▶ _Directive_
Every entry must be copied word for word.

▶ _Record excerpts_

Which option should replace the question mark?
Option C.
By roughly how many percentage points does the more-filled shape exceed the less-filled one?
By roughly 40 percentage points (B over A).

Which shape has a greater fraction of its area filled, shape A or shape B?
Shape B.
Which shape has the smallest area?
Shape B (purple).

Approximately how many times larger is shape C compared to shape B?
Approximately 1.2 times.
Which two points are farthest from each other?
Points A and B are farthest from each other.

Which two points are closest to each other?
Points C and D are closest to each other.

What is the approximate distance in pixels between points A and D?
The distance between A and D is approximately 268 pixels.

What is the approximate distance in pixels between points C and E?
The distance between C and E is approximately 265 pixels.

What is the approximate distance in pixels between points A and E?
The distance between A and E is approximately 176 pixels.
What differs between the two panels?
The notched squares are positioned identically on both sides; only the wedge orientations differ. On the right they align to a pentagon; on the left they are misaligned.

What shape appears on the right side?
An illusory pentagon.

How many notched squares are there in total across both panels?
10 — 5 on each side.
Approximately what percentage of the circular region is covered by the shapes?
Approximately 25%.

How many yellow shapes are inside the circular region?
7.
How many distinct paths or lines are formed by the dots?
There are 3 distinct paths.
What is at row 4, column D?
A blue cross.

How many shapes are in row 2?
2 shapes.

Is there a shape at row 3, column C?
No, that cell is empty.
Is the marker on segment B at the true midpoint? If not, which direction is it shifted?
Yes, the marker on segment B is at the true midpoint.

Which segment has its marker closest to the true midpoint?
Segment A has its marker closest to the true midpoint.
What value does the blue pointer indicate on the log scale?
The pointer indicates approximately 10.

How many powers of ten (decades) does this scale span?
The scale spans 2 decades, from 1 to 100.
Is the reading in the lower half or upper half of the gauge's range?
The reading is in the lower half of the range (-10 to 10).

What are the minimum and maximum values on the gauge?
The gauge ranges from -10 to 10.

▶ _Completed exercise_
Which option should replace the question mark?
Option C.
By roughly how many percentage points does the more-filled shape exceed the less-filled one?
By roughly 40 percentage points (B over A).

Which shape has a greater fraction of its area filled, shape A or shape B?
Shape B.
Which shape has the smallest area?
Shape B (purple).

Approximately how many times larger is shape C compared to shape B?
Approximately 1.2 times.
Which two points are farthest from each other?
Points A and B are farthest from each other.

Which two points are closest to each other?
Points C and D are closest to each other.

What is the approximate distance in pixels between points A and D?
The distance between A and D is approximately 268 pixels.

What is the approximate distance in pixels between points C and E?
The distance between C and E is approximately 265 pixels.

What is the approximate distance in pixels between points A and E?
The distance between A and E is approximately 176 pixels.
What differs between the two panels?
The notched squares are positioned identically on both sides; only the wedge orientations differ. On the right they align to a pentagon; on the left they are misaligned.

What shape appears on the right side?
An illusory pentagon.

How many notched squares are there in total across both panels?
10 — 5 on each side.
Approximately what percentage of the circular region is covered by the shapes?
Approximately 25%.

How many yellow shapes are inside the circular region?
7.
How many distinct paths or lines are formed by the dots?
There are 3 distinct paths.
What is at row 4, column D?
A blue cross.

How many shapes are in row 2?
2 shapes.

Is there a shape at row 3, column C?
No, that cell is empty.
Is the marker on segment B at the true midpoint? If not, which direction is it shifted?
Yes, the marker on segment B is at the true midpoint.

Which segment has its marker closest to the true midpoint?
Segment A has its marker closest to the true midpoint.
What value does the blue pointer indicate on the log scale?
The pointer indicates approximately 10.

How many powers of ten (decades) does this scale span?
The scale spans 2 decades, from 1 to 100.
Is the reading in the lower half or upper half of the gauge's range?
The reading is in the lower half of the range (-10 to 10).

What are the minimum and maximum values on the gauge?
The gauge ranges from -10 to 10.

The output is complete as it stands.